>>>
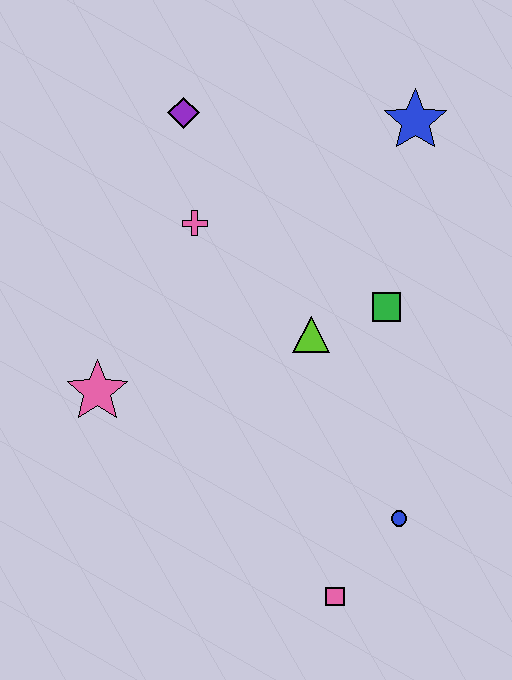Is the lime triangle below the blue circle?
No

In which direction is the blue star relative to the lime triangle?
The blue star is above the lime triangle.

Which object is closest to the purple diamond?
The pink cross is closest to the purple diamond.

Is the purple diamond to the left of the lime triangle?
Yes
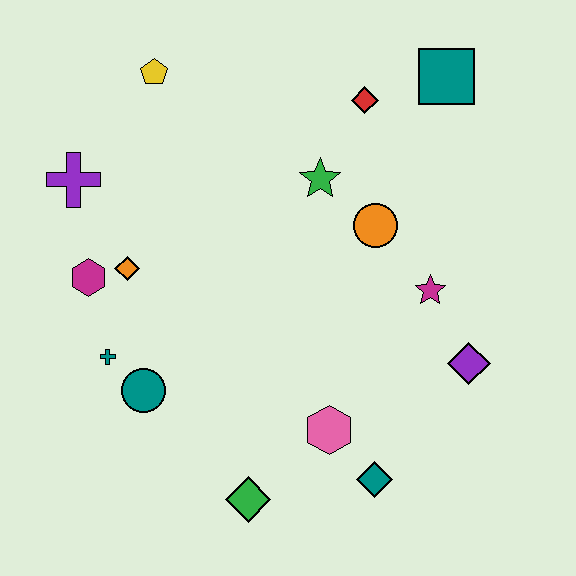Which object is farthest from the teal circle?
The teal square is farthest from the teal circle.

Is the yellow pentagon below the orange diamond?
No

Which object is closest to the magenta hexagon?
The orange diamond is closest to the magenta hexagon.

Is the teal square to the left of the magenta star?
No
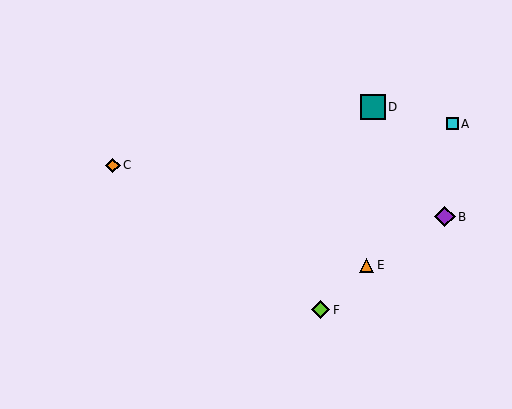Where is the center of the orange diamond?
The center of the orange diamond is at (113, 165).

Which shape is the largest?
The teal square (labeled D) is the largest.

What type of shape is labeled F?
<<<
GOAL: Exclude every picture and copy the remaining data exactly.

RESPONSE FOR THIS EXERCISE:
Is the lime triangle below the blue circle?
No

In which direction is the blue star relative to the lime triangle?
The blue star is above the lime triangle.

Which object is closest to the purple diamond?
The pink cross is closest to the purple diamond.

Is the purple diamond to the left of the lime triangle?
Yes
Which object is farthest from the teal circle?
The teal square is farthest from the teal circle.

Is the yellow pentagon below the orange diamond?
No

Which object is closest to the magenta hexagon?
The orange diamond is closest to the magenta hexagon.

Is the teal square to the left of the magenta star?
No
Where is the center of the orange diamond?
The center of the orange diamond is at (113, 165).

Which shape is the largest?
The teal square (labeled D) is the largest.

What type of shape is labeled F?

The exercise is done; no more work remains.